## Direction
Leave the pictures out and quote only the lines from the one with "How many marks divide the segment?" down to the end of the listing below.

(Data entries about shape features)
· · · · ·

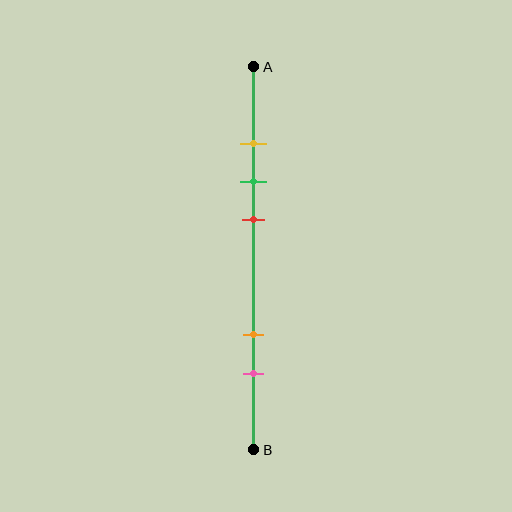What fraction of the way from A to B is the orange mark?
The orange mark is approximately 70% (0.7) of the way from A to B.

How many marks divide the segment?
There are 5 marks dividing the segment.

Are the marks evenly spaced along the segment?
No, the marks are not evenly spaced.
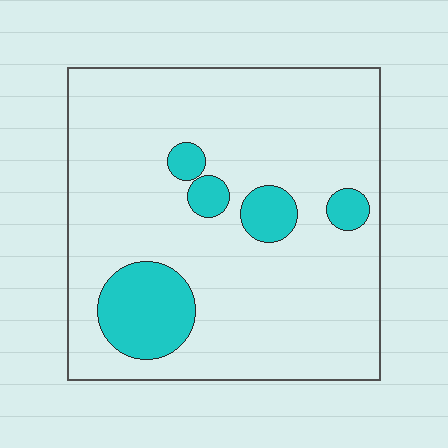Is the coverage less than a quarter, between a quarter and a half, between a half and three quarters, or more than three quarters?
Less than a quarter.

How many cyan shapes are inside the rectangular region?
5.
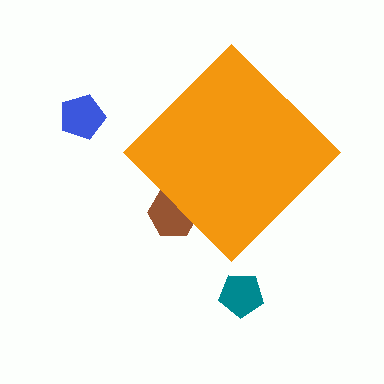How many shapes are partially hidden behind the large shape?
1 shape is partially hidden.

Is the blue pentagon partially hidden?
No, the blue pentagon is fully visible.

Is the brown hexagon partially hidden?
Yes, the brown hexagon is partially hidden behind the orange diamond.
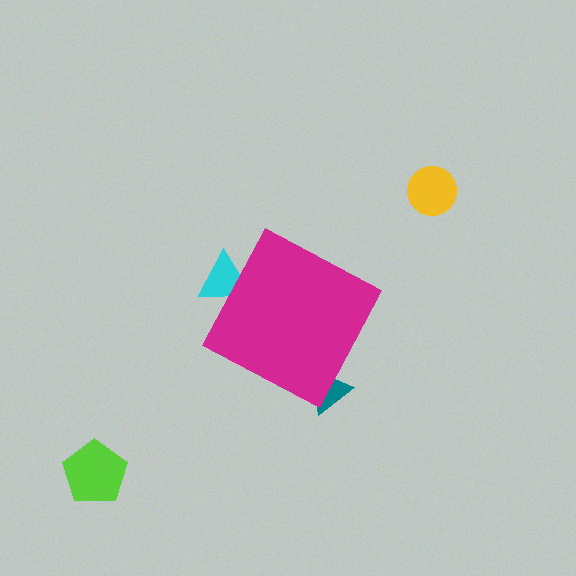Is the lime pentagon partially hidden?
No, the lime pentagon is fully visible.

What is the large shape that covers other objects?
A magenta diamond.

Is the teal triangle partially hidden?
Yes, the teal triangle is partially hidden behind the magenta diamond.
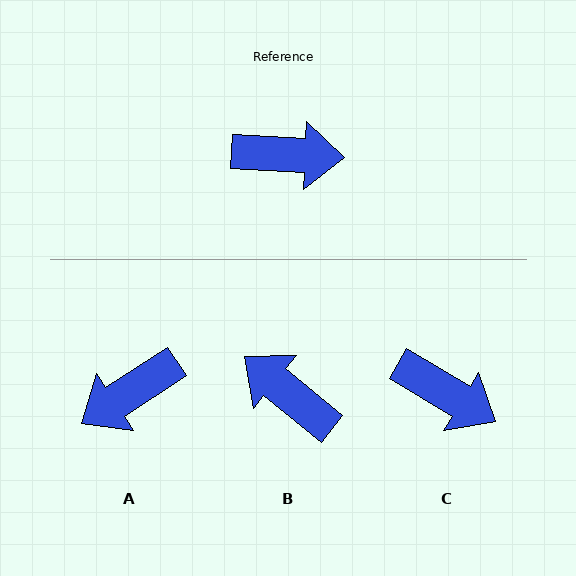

· · · · ·

## Reply to the task
How many marks divide the segment?
There are 5 marks dividing the segment.

Are the marks evenly spaced along the segment?
No, the marks are not evenly spaced.
Is the coverage less than a quarter, between a quarter and a half, between a half and three quarters, or more than three quarters?
Less than a quarter.

How many cyan shapes are inside the rectangular region?
5.
How many shapes are partially hidden behind the large shape?
1 shape is partially hidden.

Is the blue pentagon partially hidden?
No, the blue pentagon is fully visible.

Is the brown hexagon partially hidden?
Yes, the brown hexagon is partially hidden behind the orange diamond.
Is the lime pentagon partially hidden?
No, the lime pentagon is fully visible.

What is the large shape that covers other objects?
A magenta diamond.

Is the teal triangle partially hidden?
Yes, the teal triangle is partially hidden behind the magenta diamond.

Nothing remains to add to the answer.